**REQUIRED WORK**
Will you write out, word for word, every line from the one with "What change would restore the symmetry?" to the final line of the data below, with the pictures left out?

(Simple shape dataset records)
============================================================

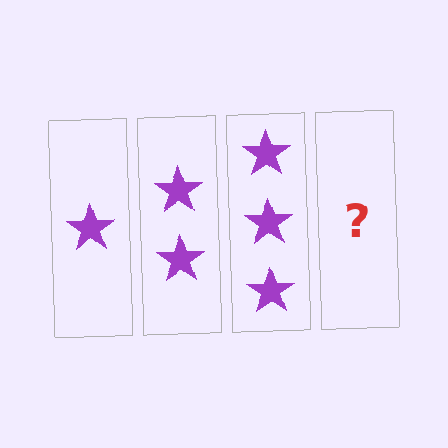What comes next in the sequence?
The next element should be 4 stars.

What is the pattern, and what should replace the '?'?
The pattern is that each step adds one more star. The '?' should be 4 stars.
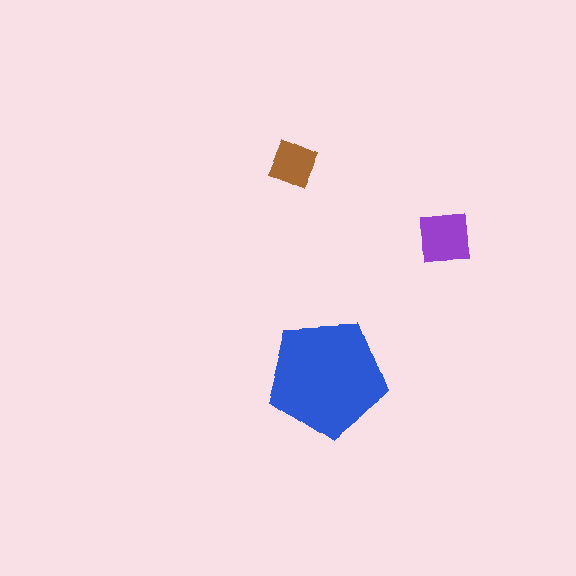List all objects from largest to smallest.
The blue pentagon, the purple square, the brown diamond.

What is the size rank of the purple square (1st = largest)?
2nd.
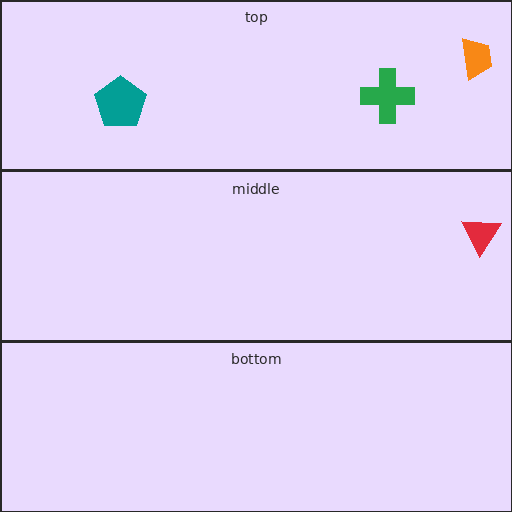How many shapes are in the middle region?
1.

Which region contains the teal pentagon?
The top region.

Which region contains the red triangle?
The middle region.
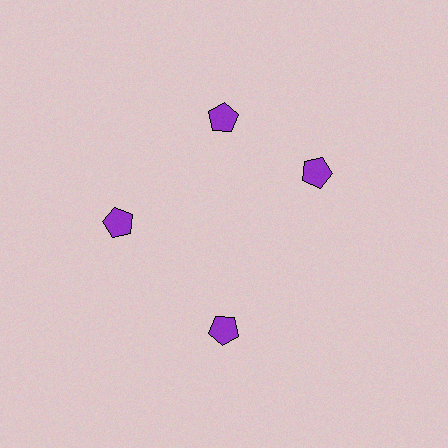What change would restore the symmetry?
The symmetry would be restored by rotating it back into even spacing with its neighbors so that all 4 pentagons sit at equal angles and equal distance from the center.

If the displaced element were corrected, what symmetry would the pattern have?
It would have 4-fold rotational symmetry — the pattern would map onto itself every 90 degrees.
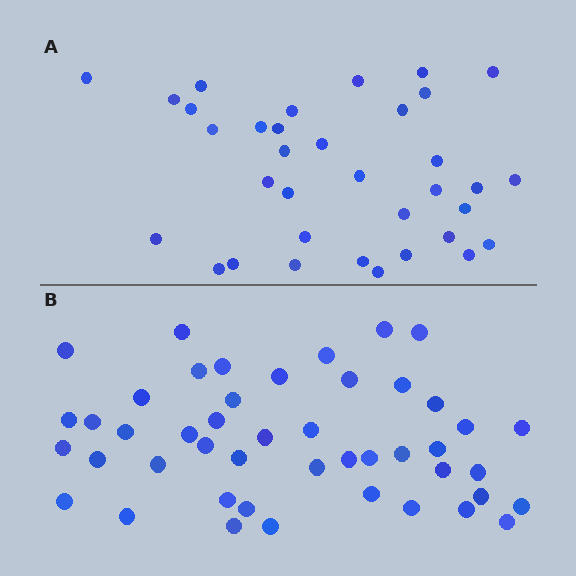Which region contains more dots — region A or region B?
Region B (the bottom region) has more dots.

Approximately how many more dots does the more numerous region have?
Region B has roughly 12 or so more dots than region A.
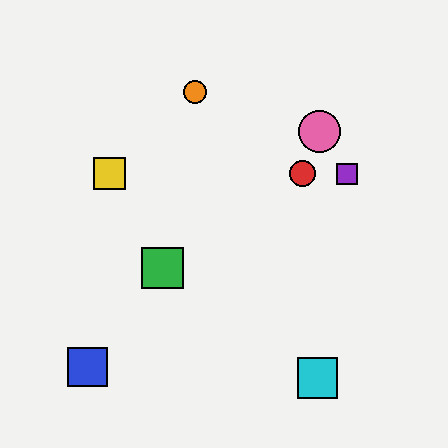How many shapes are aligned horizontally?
3 shapes (the red circle, the yellow square, the purple square) are aligned horizontally.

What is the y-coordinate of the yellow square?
The yellow square is at y≈174.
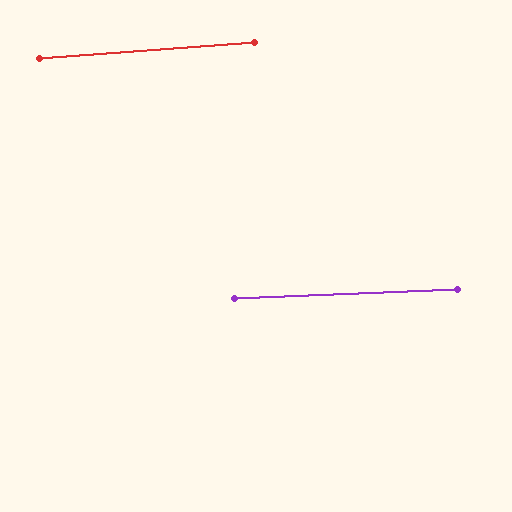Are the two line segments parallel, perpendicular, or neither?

============================================================

**REPLY TO THE EXERCISE**
What change would restore the symmetry?
The symmetry would be restored by rotating it back into even spacing with its neighbors so that all 4 pentagons sit at equal angles and equal distance from the center.

If the displaced element were corrected, what symmetry would the pattern have?
It would have 4-fold rotational symmetry — the pattern would map onto itself every 90 degrees.
Which region contains more dots — region A or region B?
Region B (the bottom region) has more dots.

Approximately how many more dots does the more numerous region have?
Region B has roughly 12 or so more dots than region A.
How many shapes are aligned horizontally?
3 shapes (the red circle, the yellow square, the purple square) are aligned horizontally.

What is the y-coordinate of the yellow square?
The yellow square is at y≈174.
Are the two line segments parallel, perpendicular, or neither?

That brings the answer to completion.